SHORT PROBLEM:
Reproduce the lines of the material exactly, excluding every image.

EXERCISE MATERIALS:
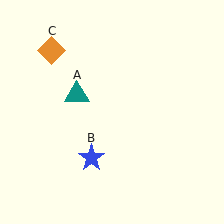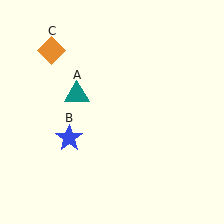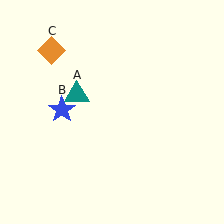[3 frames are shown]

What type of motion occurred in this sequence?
The blue star (object B) rotated clockwise around the center of the scene.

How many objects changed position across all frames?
1 object changed position: blue star (object B).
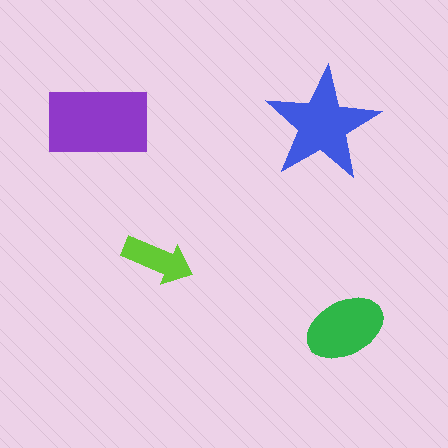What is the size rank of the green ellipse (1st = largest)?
3rd.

RESULT FOR THIS TASK:
[3 frames are shown]

What type of motion occurred in this sequence?
The blue star (object B) rotated clockwise around the center of the scene.

How many objects changed position across all frames?
1 object changed position: blue star (object B).
What is the size rank of the green ellipse (1st = largest)?
3rd.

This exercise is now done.